● WHAT YOU HAVE TO DO: Look for the line with "How many orange" in the entries below, then extract that line and all lines after it exactly, with pictures left out.

● RECORD EXCERPTS:
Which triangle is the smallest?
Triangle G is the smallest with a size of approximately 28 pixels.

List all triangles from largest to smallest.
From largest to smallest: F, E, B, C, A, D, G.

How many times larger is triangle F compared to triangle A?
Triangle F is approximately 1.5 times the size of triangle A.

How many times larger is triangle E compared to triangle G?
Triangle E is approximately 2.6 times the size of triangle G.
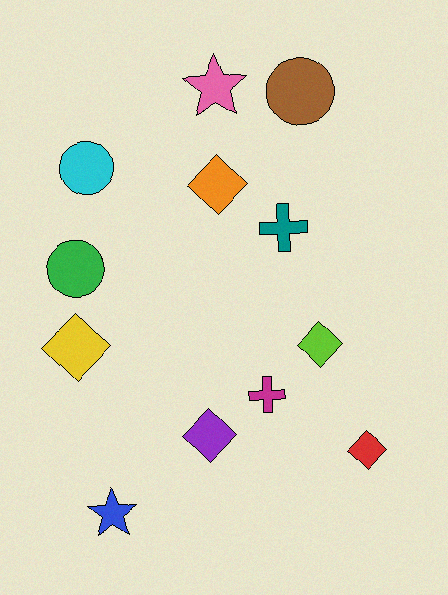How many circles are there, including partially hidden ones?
There are 3 circles.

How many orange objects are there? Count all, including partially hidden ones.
There is 1 orange object.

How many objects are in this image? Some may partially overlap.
There are 12 objects.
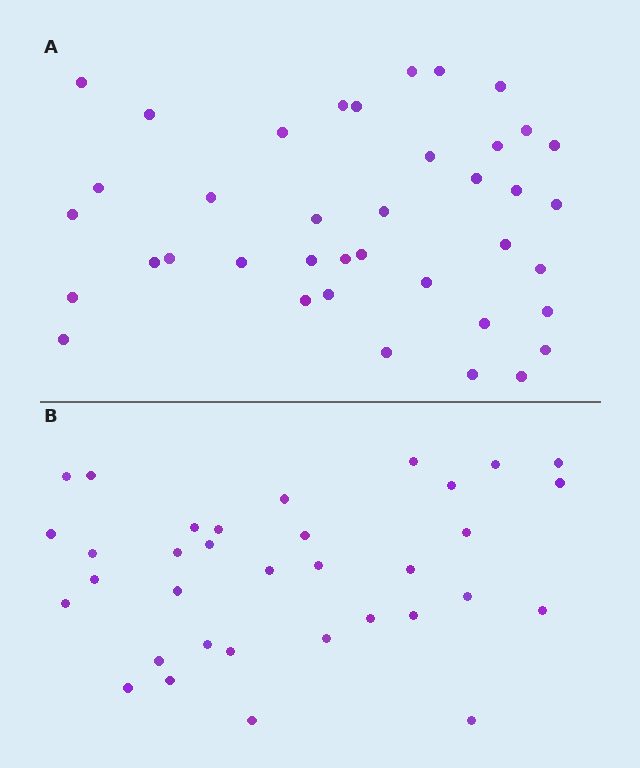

● TASK RESULT:
How many orange objects are there? Count all, including partially hidden ones.
There is 1 orange object.

How many objects are in this image? Some may partially overlap.
There are 12 objects.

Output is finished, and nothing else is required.